## Try it
Pictures are to be omitted; everything else in the data must be transcribed exactly.

## The data

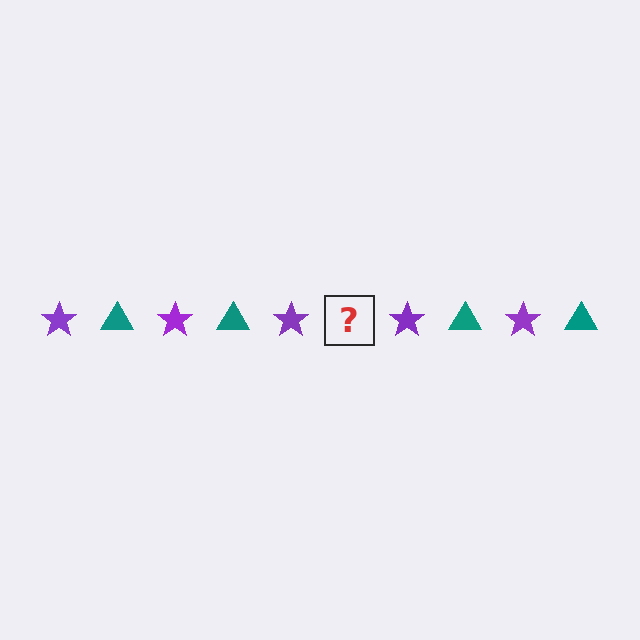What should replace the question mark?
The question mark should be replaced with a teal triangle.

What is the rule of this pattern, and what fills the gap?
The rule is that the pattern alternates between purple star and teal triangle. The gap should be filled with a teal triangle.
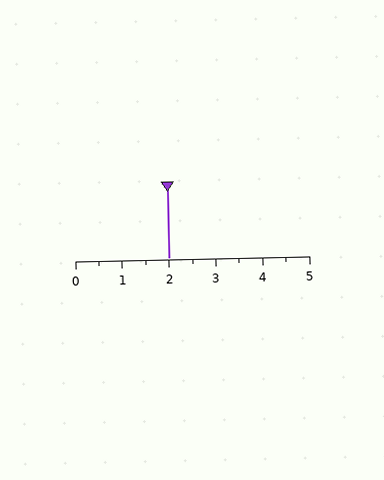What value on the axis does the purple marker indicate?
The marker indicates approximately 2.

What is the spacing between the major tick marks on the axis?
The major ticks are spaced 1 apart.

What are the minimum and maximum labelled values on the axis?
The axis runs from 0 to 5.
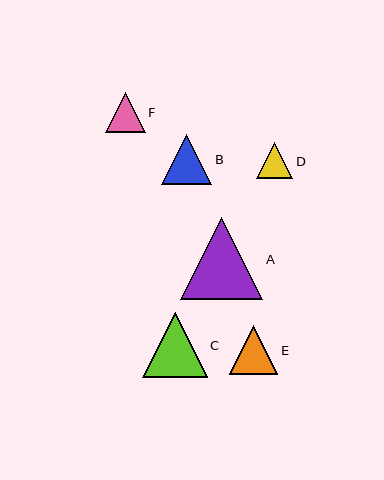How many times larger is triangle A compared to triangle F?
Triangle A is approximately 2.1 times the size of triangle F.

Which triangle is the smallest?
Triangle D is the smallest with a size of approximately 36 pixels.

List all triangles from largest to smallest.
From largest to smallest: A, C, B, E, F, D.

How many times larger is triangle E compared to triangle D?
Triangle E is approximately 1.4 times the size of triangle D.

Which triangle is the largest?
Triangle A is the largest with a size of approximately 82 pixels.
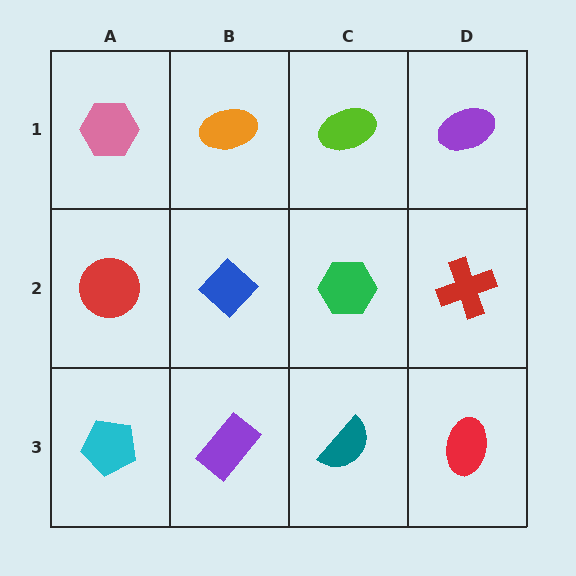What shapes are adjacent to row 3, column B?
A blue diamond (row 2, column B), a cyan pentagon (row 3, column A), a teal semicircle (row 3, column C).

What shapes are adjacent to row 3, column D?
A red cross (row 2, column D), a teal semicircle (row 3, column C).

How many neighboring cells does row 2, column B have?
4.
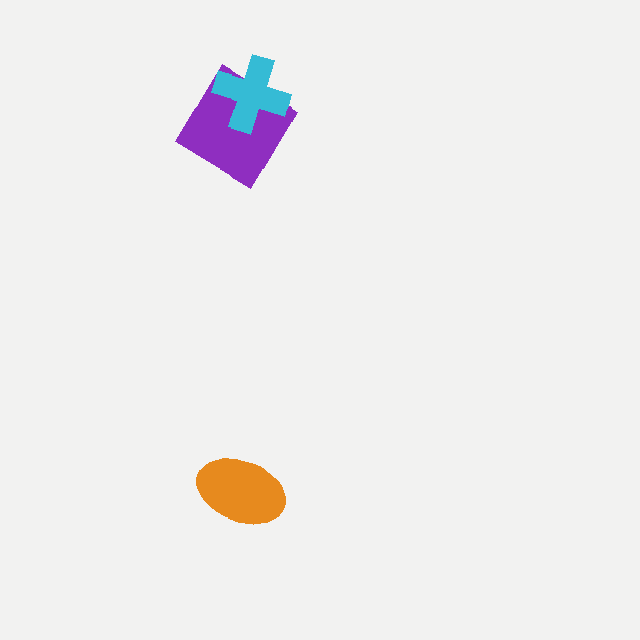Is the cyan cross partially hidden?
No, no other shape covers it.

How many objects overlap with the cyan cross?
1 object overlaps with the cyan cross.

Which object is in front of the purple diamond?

## Your solution
What should replace the question mark?
The question mark should be replaced with a teal triangle.

What is the rule of this pattern, and what fills the gap?
The rule is that the pattern alternates between purple star and teal triangle. The gap should be filled with a teal triangle.
What value on the axis does the purple marker indicate?
The marker indicates approximately 2.

What is the spacing between the major tick marks on the axis?
The major ticks are spaced 1 apart.

What are the minimum and maximum labelled values on the axis?
The axis runs from 0 to 5.
How many times larger is triangle A compared to triangle F?
Triangle A is approximately 2.1 times the size of triangle F.

Which triangle is the smallest?
Triangle D is the smallest with a size of approximately 36 pixels.

List all triangles from largest to smallest.
From largest to smallest: A, C, B, E, F, D.

How many times larger is triangle E compared to triangle D?
Triangle E is approximately 1.4 times the size of triangle D.

Which triangle is the largest?
Triangle A is the largest with a size of approximately 82 pixels.
What shapes are adjacent to row 3, column B?
A blue diamond (row 2, column B), a cyan pentagon (row 3, column A), a teal semicircle (row 3, column C).

What shapes are adjacent to row 3, column D?
A red cross (row 2, column D), a teal semicircle (row 3, column C).

How many neighboring cells does row 2, column B have?
4.
Is the cyan cross partially hidden?
No, no other shape covers it.

How many objects overlap with the cyan cross?
1 object overlaps with the cyan cross.

Which object is in front of the purple diamond?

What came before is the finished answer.